Print the range of lines that opens with the line containing "What pixel coordinates" and closes with the last line of the listing. Include both ends; print nothing more.

Data to use:
--- begin ---

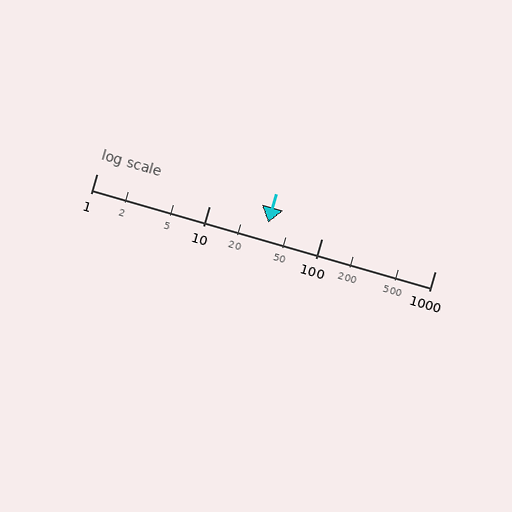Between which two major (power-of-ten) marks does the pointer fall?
The pointer is between 10 and 100.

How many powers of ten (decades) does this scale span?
The scale spans 3 decades, from 1 to 1000.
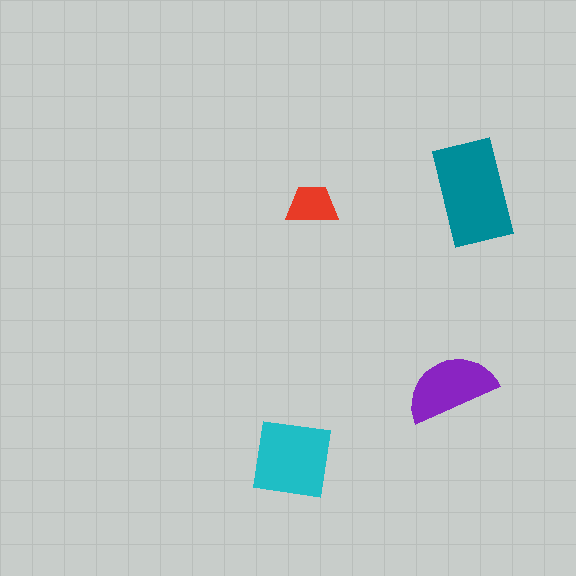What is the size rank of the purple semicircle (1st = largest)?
3rd.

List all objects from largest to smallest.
The teal rectangle, the cyan square, the purple semicircle, the red trapezoid.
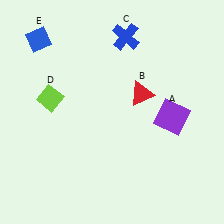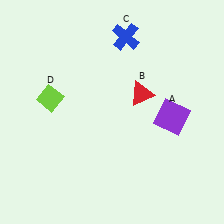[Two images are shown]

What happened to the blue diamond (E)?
The blue diamond (E) was removed in Image 2. It was in the top-left area of Image 1.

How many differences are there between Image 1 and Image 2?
There is 1 difference between the two images.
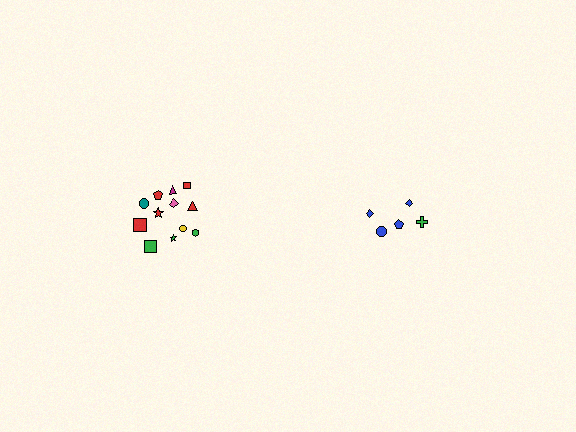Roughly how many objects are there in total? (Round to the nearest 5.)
Roughly 15 objects in total.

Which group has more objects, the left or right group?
The left group.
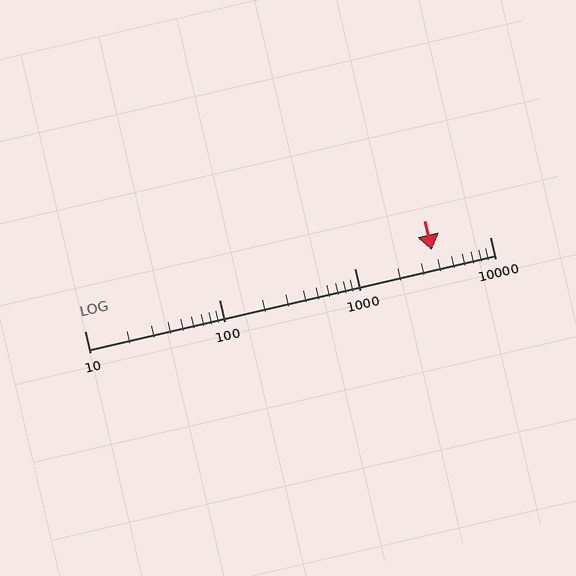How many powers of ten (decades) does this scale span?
The scale spans 3 decades, from 10 to 10000.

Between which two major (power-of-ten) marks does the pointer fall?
The pointer is between 1000 and 10000.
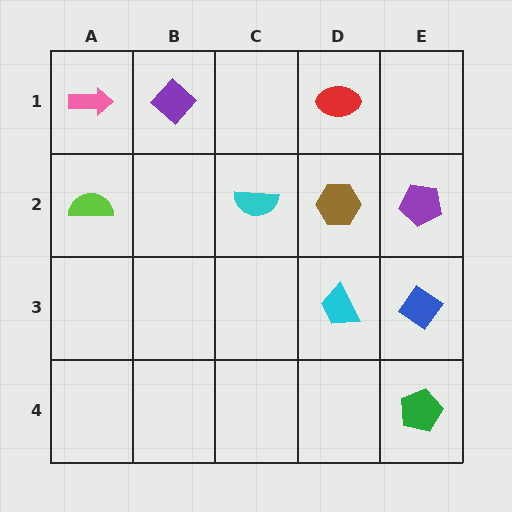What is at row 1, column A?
A pink arrow.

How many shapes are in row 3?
2 shapes.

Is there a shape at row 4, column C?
No, that cell is empty.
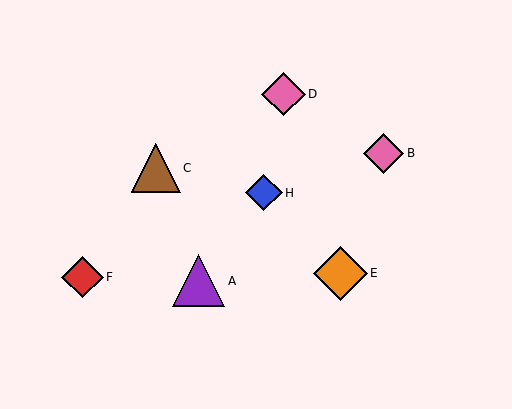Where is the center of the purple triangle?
The center of the purple triangle is at (199, 281).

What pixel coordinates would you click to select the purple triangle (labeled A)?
Click at (199, 281) to select the purple triangle A.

--- end ---

Solution to this problem:
What pixel coordinates would you click to select the purple triangle (labeled A)?
Click at (199, 281) to select the purple triangle A.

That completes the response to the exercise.